### Records:
################

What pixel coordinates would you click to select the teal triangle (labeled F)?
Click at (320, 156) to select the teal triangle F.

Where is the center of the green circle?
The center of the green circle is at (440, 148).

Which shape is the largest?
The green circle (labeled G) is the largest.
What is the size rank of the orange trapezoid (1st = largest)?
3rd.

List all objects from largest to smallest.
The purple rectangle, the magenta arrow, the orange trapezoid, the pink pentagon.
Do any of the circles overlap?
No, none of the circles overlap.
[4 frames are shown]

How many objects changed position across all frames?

################

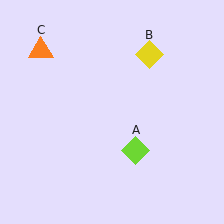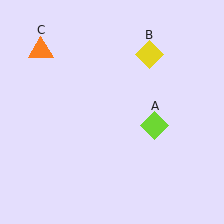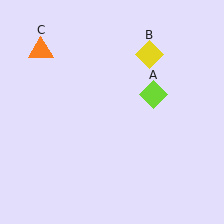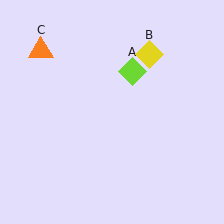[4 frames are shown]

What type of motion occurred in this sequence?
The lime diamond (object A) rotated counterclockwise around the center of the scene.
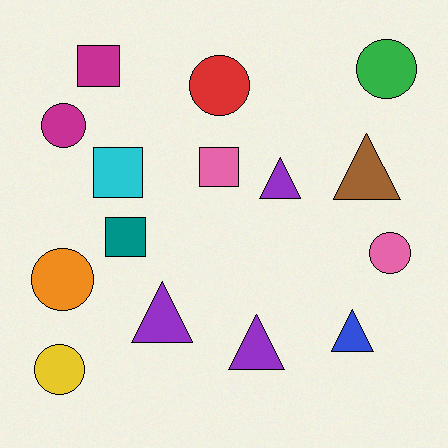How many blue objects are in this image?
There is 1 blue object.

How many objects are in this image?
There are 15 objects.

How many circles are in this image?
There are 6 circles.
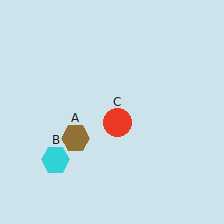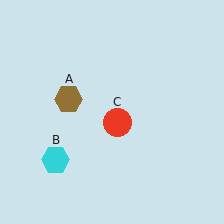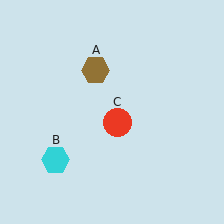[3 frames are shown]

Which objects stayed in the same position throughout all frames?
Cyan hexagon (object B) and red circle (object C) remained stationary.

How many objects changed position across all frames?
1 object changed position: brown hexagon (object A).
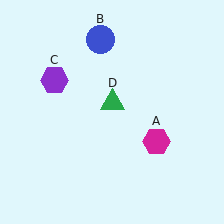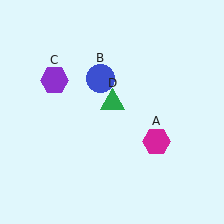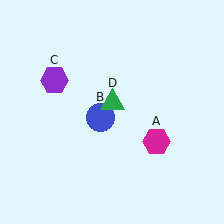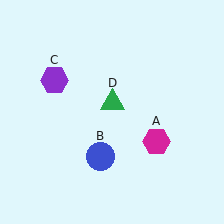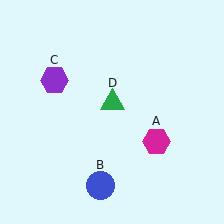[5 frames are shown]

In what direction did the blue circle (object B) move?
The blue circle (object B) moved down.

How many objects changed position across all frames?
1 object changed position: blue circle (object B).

################

### GIVEN EXERCISE:
Without the pictures, give again only the lines beginning at the line that contains "How many objects are in this image?" and stopping after the line that contains "[3 frames are shown]", exactly as written.

### SOLVED EXERCISE:
How many objects are in this image?
There are 15 objects.

How many circles are in this image?
There are 6 circles.
[3 frames are shown]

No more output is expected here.